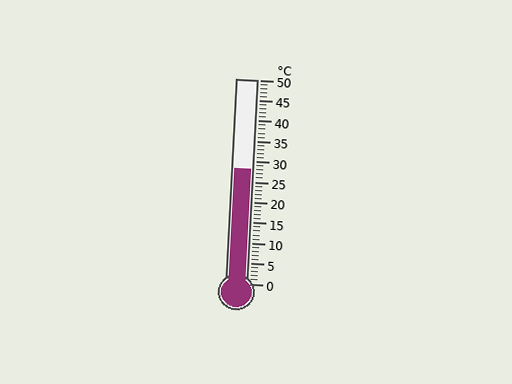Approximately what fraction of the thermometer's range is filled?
The thermometer is filled to approximately 55% of its range.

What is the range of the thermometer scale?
The thermometer scale ranges from 0°C to 50°C.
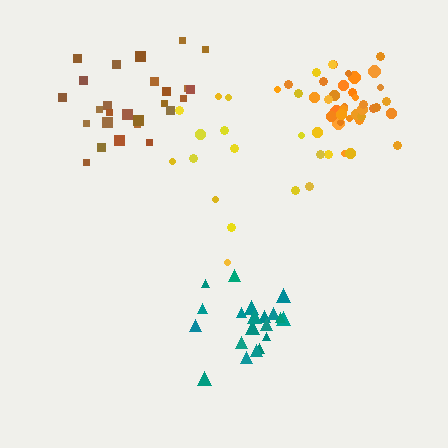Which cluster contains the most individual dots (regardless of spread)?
Orange (33).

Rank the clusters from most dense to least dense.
orange, teal, brown, yellow.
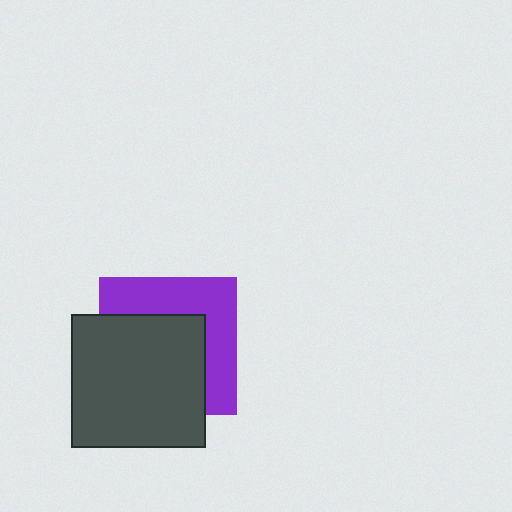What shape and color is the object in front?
The object in front is a dark gray square.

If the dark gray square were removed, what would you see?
You would see the complete purple square.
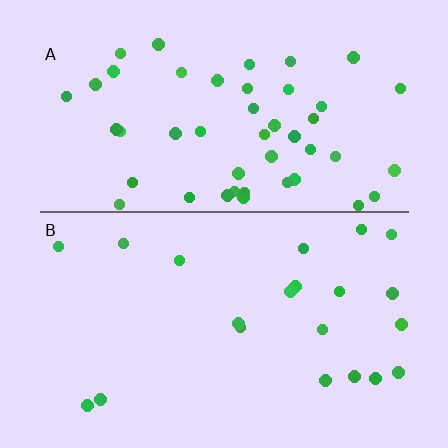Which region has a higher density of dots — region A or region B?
A (the top).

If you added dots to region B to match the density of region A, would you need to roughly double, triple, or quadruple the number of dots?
Approximately double.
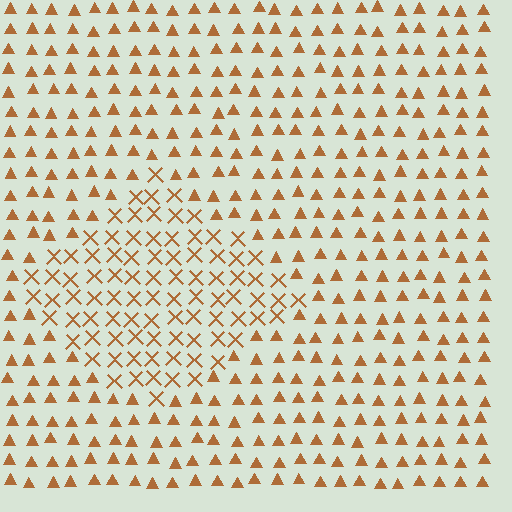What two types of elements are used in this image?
The image uses X marks inside the diamond region and triangles outside it.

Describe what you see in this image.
The image is filled with small brown elements arranged in a uniform grid. A diamond-shaped region contains X marks, while the surrounding area contains triangles. The boundary is defined purely by the change in element shape.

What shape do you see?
I see a diamond.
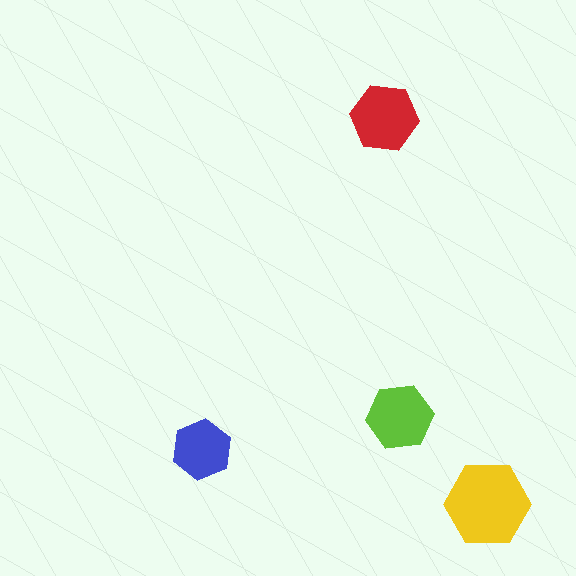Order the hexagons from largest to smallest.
the yellow one, the red one, the lime one, the blue one.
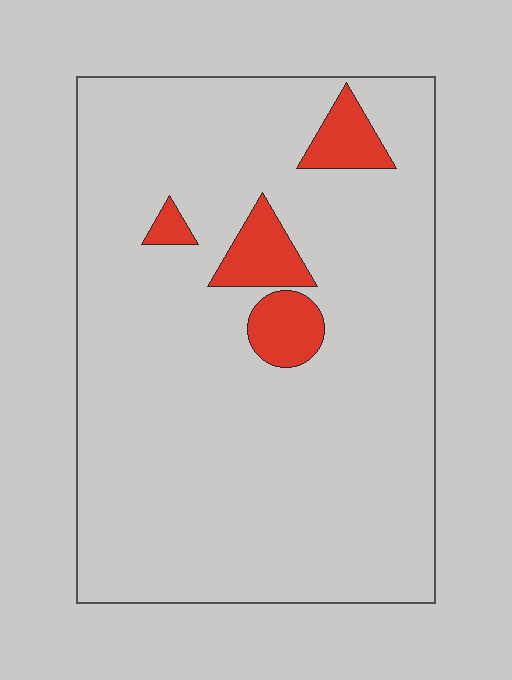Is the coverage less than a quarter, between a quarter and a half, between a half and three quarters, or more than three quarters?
Less than a quarter.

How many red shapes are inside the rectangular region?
4.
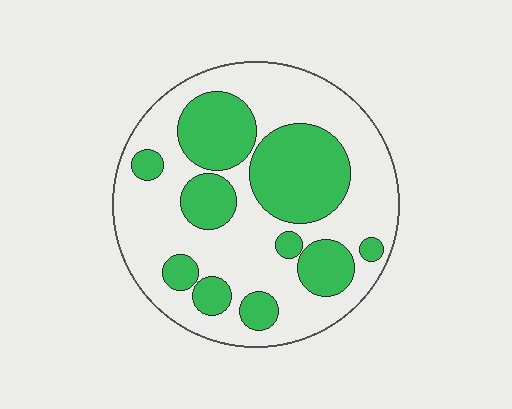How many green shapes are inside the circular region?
10.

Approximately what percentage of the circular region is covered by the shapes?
Approximately 35%.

**Directive:** Copy exactly the lines from the line containing "What shape do you see?" through the last line of the records, both included, and omit every picture.

**Solution to this task:**
What shape do you see?
I see a diamond.
Order the hexagons from largest to smallest.
the yellow one, the red one, the lime one, the blue one.
Is the coverage less than a quarter, between a quarter and a half, between a half and three quarters, or more than three quarters?
Less than a quarter.

How many red shapes are inside the rectangular region?
4.
How many green shapes are inside the circular region?
10.

Approximately what percentage of the circular region is covered by the shapes?
Approximately 35%.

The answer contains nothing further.